## [Brief]
In this exercise, return the whole listing exactly, excluding any images.
--------------------
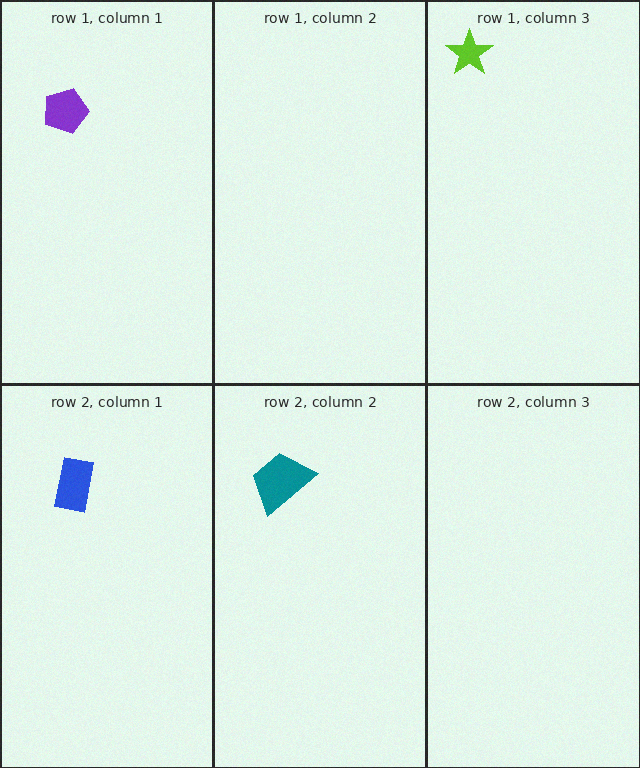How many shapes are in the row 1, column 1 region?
1.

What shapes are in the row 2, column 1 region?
The blue rectangle.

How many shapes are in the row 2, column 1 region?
1.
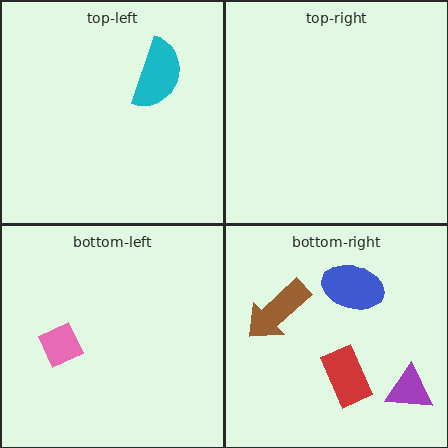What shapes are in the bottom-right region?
The blue ellipse, the brown arrow, the red rectangle, the purple triangle.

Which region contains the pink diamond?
The bottom-left region.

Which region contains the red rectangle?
The bottom-right region.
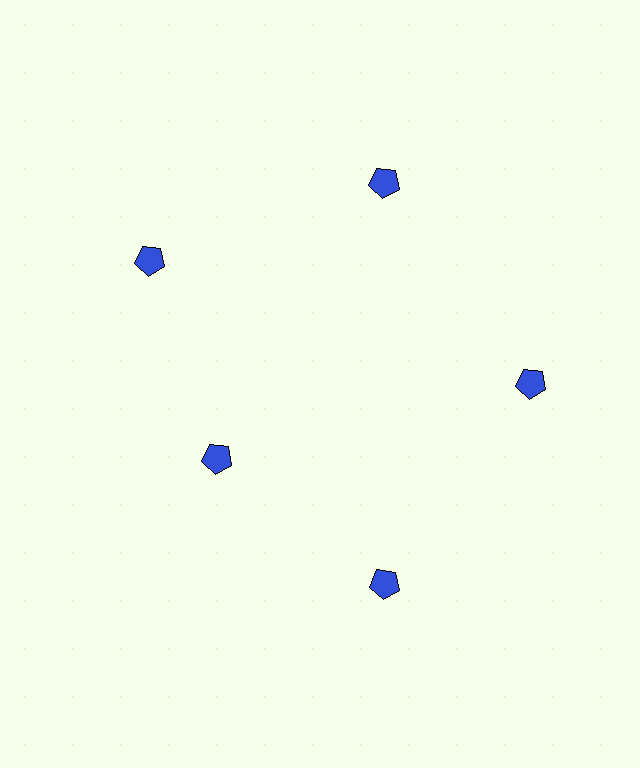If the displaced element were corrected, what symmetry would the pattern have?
It would have 5-fold rotational symmetry — the pattern would map onto itself every 72 degrees.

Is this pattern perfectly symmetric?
No. The 5 blue pentagons are arranged in a ring, but one element near the 8 o'clock position is pulled inward toward the center, breaking the 5-fold rotational symmetry.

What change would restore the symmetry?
The symmetry would be restored by moving it outward, back onto the ring so that all 5 pentagons sit at equal angles and equal distance from the center.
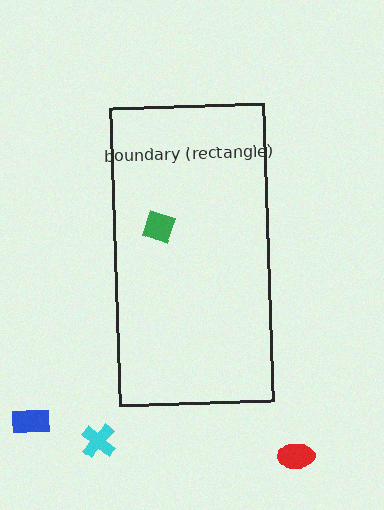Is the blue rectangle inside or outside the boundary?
Outside.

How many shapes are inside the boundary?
1 inside, 3 outside.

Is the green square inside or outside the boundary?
Inside.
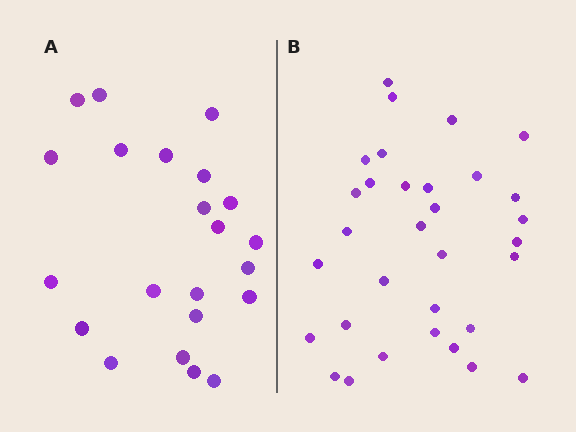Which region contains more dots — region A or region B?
Region B (the right region) has more dots.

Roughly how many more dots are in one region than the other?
Region B has roughly 10 or so more dots than region A.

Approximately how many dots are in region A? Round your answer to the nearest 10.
About 20 dots. (The exact count is 22, which rounds to 20.)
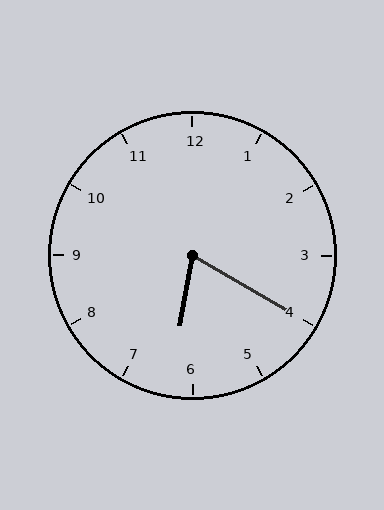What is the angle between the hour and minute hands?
Approximately 70 degrees.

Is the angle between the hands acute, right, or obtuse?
It is acute.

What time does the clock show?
6:20.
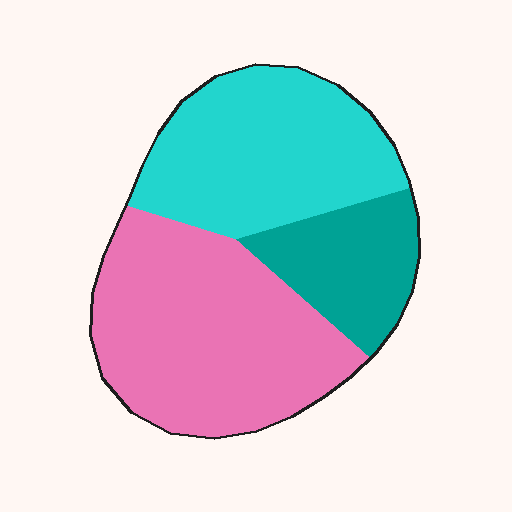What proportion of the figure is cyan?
Cyan covers around 35% of the figure.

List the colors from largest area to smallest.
From largest to smallest: pink, cyan, teal.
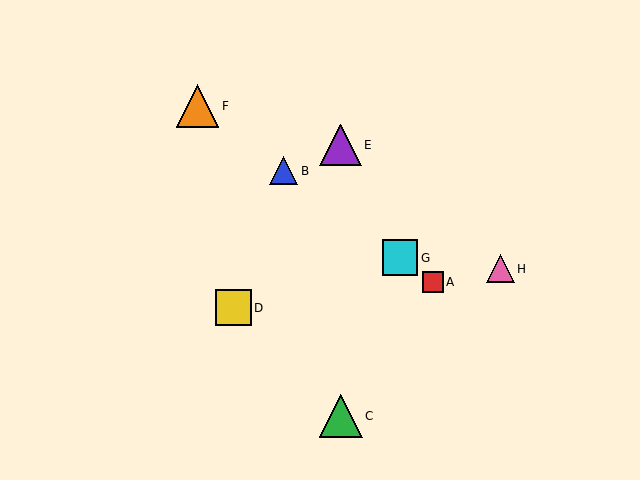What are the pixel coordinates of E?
Object E is at (340, 145).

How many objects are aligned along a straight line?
4 objects (A, B, F, G) are aligned along a straight line.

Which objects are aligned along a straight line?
Objects A, B, F, G are aligned along a straight line.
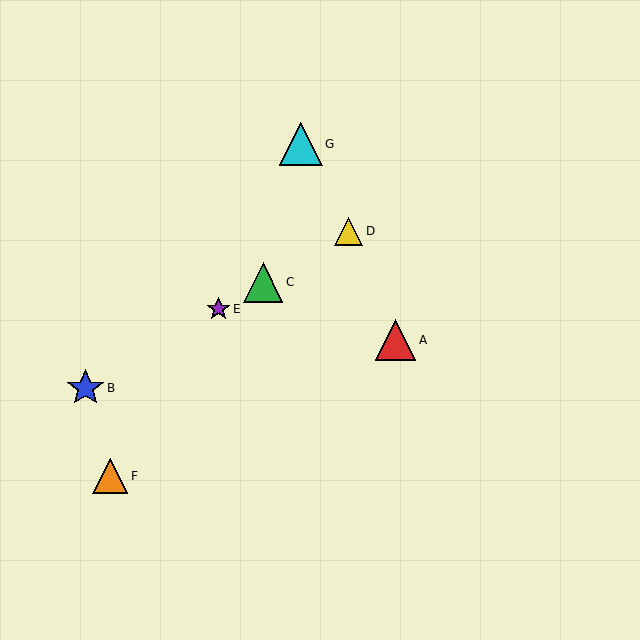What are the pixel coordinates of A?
--------------------
## [Correct result]
How many shapes are in the row 1, column 1 region?
1.

What shapes are in the row 2, column 1 region?
The blue rectangle.

How many shapes are in the row 2, column 1 region?
1.
What shapes are in the bottom-right region?
The blue ellipse, the brown arrow, the red rectangle, the purple triangle.

Which region contains the pink diamond?
The bottom-left region.

Which region contains the red rectangle?
The bottom-right region.
If the displaced element were corrected, what symmetry would the pattern have?
It would have 5-fold rotational symmetry — the pattern would map onto itself every 72 degrees.

Is this pattern perfectly symmetric?
No. The 5 blue pentagons are arranged in a ring, but one element near the 8 o'clock position is pulled inward toward the center, breaking the 5-fold rotational symmetry.

What change would restore the symmetry?
The symmetry would be restored by moving it outward, back onto the ring so that all 5 pentagons sit at equal angles and equal distance from the center.
Is the blue rectangle inside or outside the boundary?
Outside.

How many shapes are inside the boundary?
1 inside, 3 outside.

Is the green square inside or outside the boundary?
Inside.
Which region contains more dots — region A or region B?
Region B (the right region) has more dots.

Roughly how many more dots are in one region than the other?
Region B has roughly 10 or so more dots than region A.

Approximately how many dots are in region A? Round your answer to the nearest 10.
About 20 dots. (The exact count is 22, which rounds to 20.)
What is the angle between the hour and minute hands?
Approximately 70 degrees.

Is the angle between the hands acute, right, or obtuse?
It is acute.

What time does the clock show?
6:20.
What proportion of the figure is cyan?
Cyan covers around 35% of the figure.

List the colors from largest area to smallest.
From largest to smallest: pink, cyan, teal.
What are the pixel coordinates of E?
Object E is at (340, 145).

How many objects are aligned along a straight line?
4 objects (A, B, F, G) are aligned along a straight line.

Which objects are aligned along a straight line?
Objects A, B, F, G are aligned along a straight line.
What are the pixel coordinates of A?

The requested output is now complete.